* [Supplied entries]
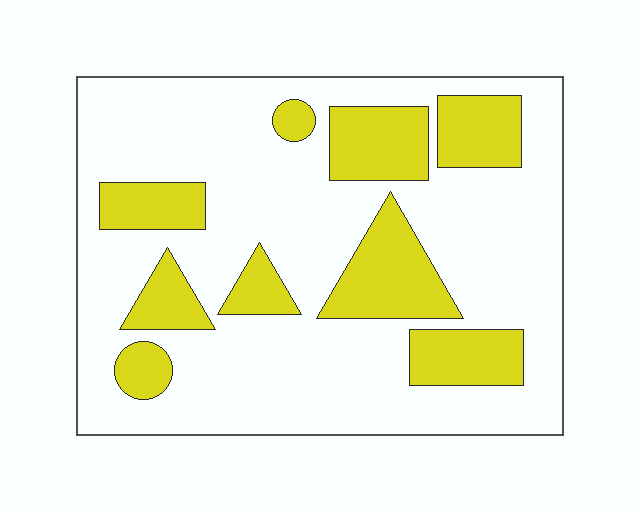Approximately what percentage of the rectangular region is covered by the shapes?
Approximately 25%.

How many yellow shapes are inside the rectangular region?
9.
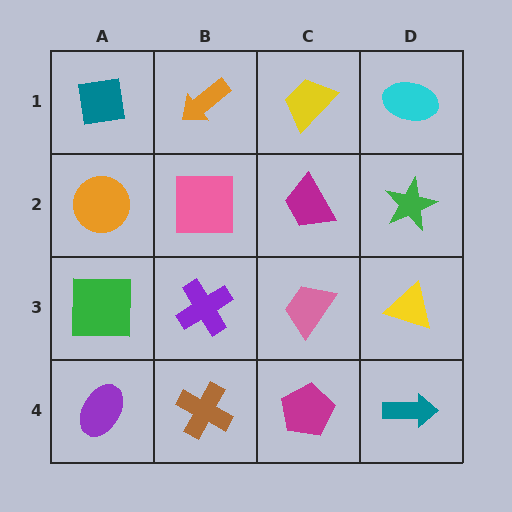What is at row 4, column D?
A teal arrow.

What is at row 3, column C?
A pink trapezoid.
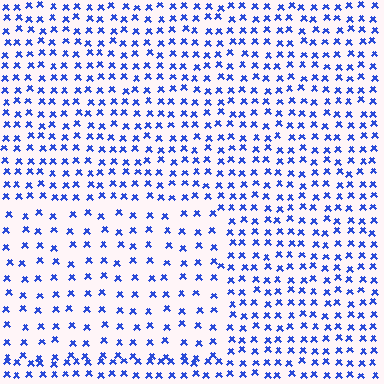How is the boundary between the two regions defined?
The boundary is defined by a change in element density (approximately 1.8x ratio). All elements are the same color, size, and shape.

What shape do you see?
I see a rectangle.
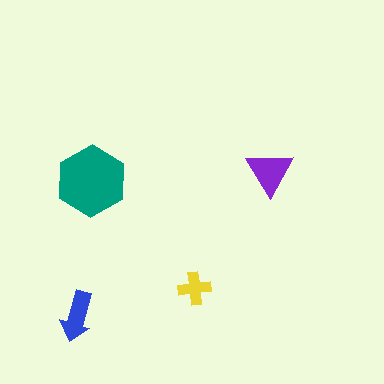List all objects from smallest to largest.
The yellow cross, the blue arrow, the purple triangle, the teal hexagon.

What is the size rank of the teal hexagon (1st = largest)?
1st.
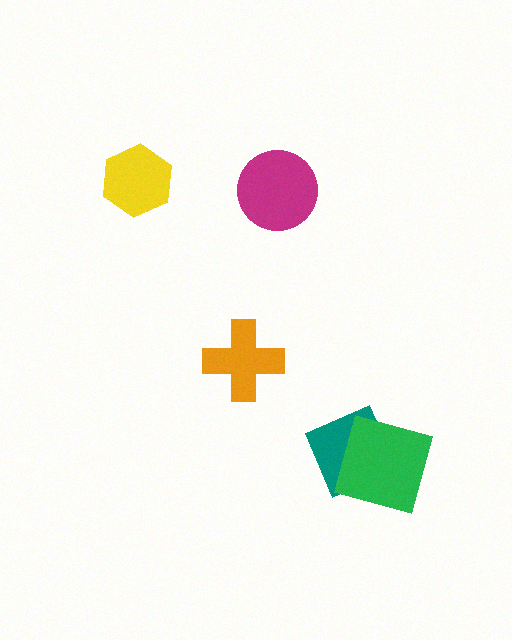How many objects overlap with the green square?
1 object overlaps with the green square.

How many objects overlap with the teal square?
1 object overlaps with the teal square.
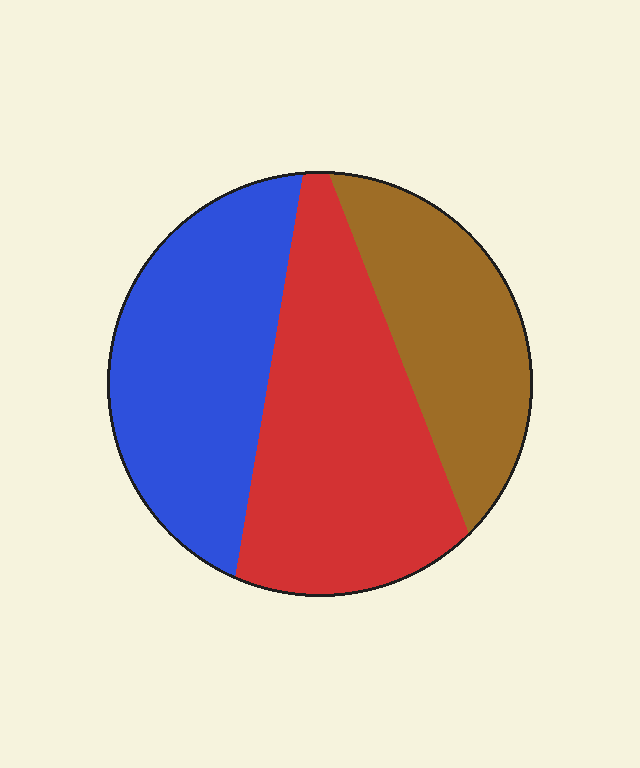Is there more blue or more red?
Red.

* [Required task] Going from the line with "List all objects from smallest to largest." to the last line of the listing, write out each line exactly and nothing else. Leave out all pictures.

* [Written response]
List all objects from smallest to largest.
The yellow cross, the blue arrow, the purple triangle, the teal hexagon.

What is the size rank of the teal hexagon (1st = largest)?
1st.
How many objects overlap with the green square?
1 object overlaps with the green square.

How many objects overlap with the teal square?
1 object overlaps with the teal square.
Is there more blue or more red?
Red.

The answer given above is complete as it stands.